Directions:
Can you output, word for word, the lines between the one holding "How many differences" and the one holding "What is the pattern", inclusive, leaving out any pictures?

Dataset entries:
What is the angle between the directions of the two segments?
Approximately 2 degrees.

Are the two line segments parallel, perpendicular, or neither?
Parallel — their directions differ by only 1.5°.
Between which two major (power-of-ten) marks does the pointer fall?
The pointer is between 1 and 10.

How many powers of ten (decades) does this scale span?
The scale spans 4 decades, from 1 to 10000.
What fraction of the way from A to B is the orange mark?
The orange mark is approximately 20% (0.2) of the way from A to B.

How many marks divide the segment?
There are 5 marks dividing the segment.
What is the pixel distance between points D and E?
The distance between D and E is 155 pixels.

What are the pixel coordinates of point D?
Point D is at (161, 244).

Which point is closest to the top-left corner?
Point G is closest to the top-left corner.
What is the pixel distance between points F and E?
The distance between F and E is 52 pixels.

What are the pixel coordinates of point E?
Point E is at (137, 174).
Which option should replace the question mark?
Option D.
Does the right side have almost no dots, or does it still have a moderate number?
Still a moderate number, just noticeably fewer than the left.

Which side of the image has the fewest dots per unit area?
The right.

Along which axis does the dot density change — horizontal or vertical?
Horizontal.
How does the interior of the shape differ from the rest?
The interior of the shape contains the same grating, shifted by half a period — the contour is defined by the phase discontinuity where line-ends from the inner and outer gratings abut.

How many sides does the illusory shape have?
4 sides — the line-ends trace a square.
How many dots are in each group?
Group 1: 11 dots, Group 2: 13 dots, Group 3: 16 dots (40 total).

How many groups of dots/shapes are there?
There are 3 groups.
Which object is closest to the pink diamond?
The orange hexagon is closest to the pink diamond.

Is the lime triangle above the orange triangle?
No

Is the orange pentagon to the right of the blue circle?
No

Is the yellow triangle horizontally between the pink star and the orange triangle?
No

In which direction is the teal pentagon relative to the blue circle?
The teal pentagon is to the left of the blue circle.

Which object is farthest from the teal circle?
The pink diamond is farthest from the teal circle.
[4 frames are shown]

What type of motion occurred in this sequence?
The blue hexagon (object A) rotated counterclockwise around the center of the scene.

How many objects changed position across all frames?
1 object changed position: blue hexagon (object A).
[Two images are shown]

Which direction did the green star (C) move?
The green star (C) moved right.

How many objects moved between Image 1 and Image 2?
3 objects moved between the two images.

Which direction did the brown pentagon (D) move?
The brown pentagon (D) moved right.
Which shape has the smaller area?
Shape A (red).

==

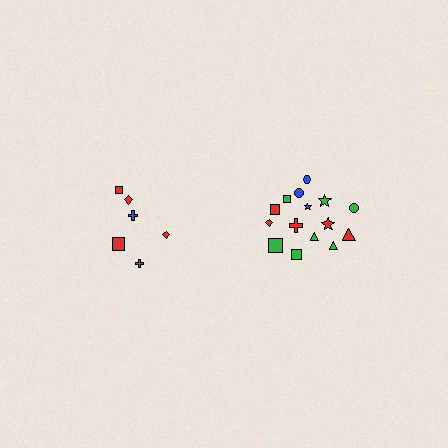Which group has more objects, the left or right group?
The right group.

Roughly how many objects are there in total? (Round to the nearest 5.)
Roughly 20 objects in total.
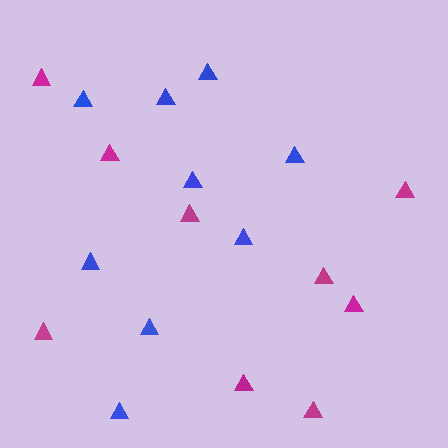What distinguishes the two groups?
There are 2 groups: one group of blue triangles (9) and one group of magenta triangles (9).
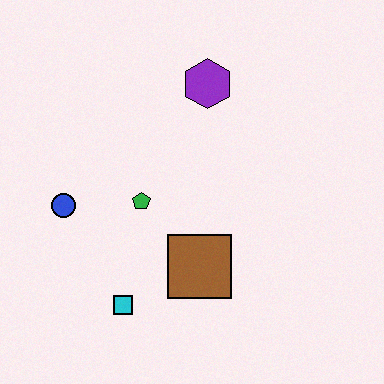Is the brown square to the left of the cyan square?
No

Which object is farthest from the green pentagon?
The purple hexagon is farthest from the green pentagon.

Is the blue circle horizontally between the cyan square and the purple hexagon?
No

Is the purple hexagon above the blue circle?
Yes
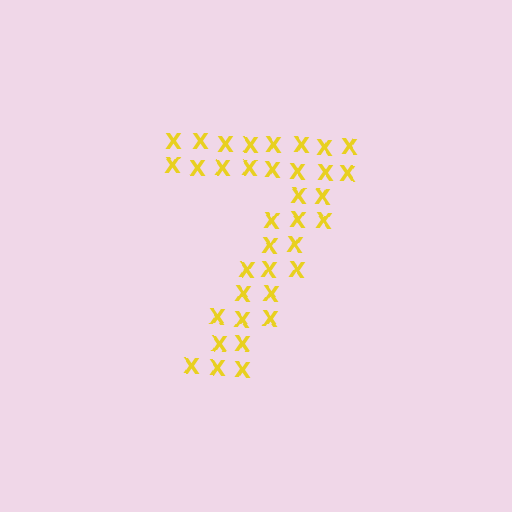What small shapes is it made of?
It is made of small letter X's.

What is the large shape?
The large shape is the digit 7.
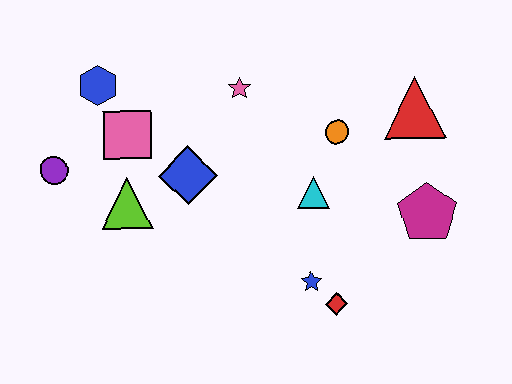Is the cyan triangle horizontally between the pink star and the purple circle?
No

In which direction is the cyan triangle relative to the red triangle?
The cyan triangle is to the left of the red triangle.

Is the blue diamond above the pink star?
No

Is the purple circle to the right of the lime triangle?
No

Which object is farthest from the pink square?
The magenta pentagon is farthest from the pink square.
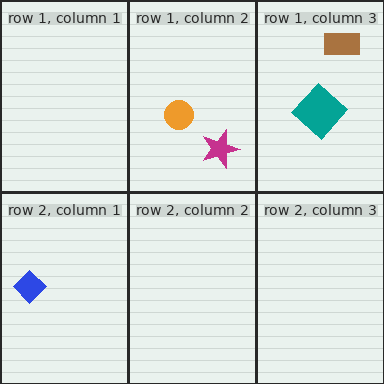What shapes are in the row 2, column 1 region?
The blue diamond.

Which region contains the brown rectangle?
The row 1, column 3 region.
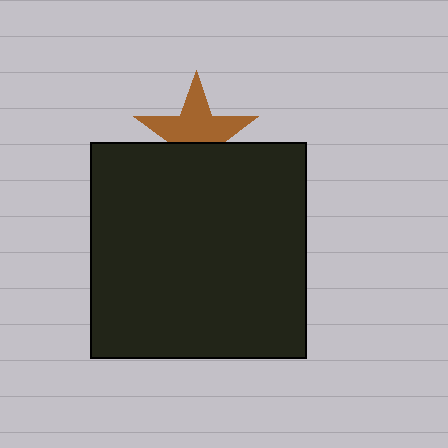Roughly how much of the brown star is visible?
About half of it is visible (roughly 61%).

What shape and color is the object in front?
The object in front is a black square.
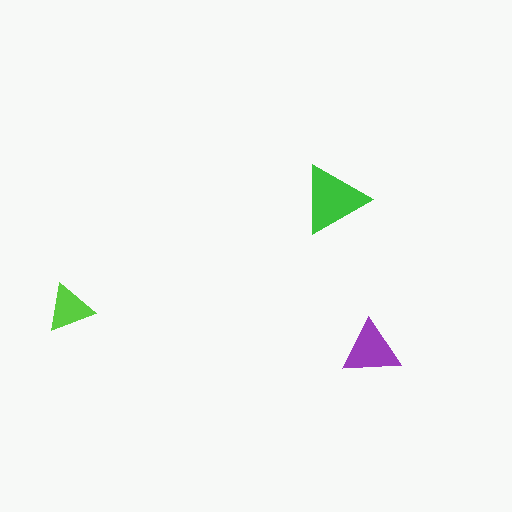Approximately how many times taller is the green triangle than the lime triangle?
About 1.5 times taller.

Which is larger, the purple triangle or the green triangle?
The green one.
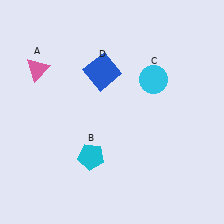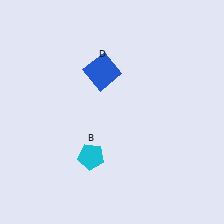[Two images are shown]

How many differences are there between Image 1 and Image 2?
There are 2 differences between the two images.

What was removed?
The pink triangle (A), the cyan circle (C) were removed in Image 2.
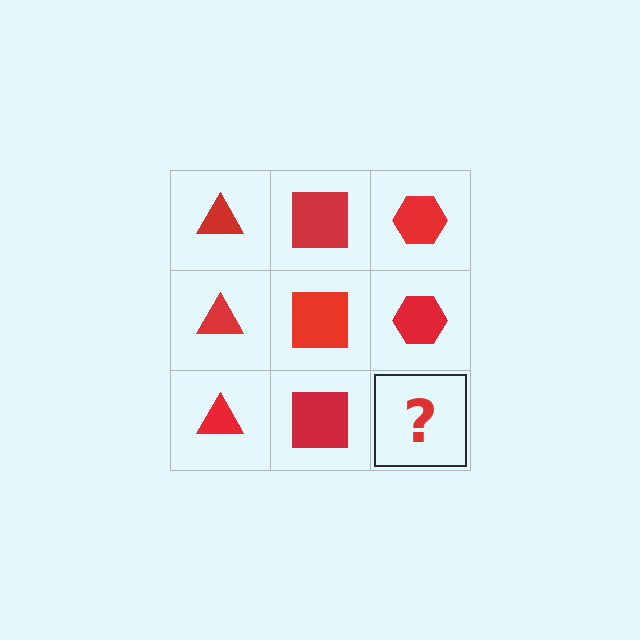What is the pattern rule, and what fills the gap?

...

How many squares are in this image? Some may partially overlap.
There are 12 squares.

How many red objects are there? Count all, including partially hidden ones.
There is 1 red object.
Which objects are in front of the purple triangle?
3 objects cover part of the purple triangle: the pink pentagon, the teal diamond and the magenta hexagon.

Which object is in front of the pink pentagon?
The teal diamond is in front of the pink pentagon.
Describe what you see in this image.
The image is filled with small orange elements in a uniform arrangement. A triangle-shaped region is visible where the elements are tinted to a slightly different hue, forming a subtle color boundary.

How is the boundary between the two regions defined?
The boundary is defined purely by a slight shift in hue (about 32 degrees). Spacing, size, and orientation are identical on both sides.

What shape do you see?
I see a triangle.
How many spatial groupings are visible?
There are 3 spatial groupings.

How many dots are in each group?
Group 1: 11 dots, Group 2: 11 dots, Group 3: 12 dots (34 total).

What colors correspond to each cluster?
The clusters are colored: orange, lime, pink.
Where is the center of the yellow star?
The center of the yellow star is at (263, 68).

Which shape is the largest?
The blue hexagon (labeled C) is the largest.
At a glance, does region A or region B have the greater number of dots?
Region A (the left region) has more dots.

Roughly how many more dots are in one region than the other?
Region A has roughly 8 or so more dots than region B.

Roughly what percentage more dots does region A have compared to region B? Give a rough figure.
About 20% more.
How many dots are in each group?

Result of the task:
How many differences are there between Image 1 and Image 2?
There are 2 differences between the two images.

What was removed?
The pink triangle (A), the cyan circle (C) were removed in Image 2.
What is the pattern rule, and what fills the gap?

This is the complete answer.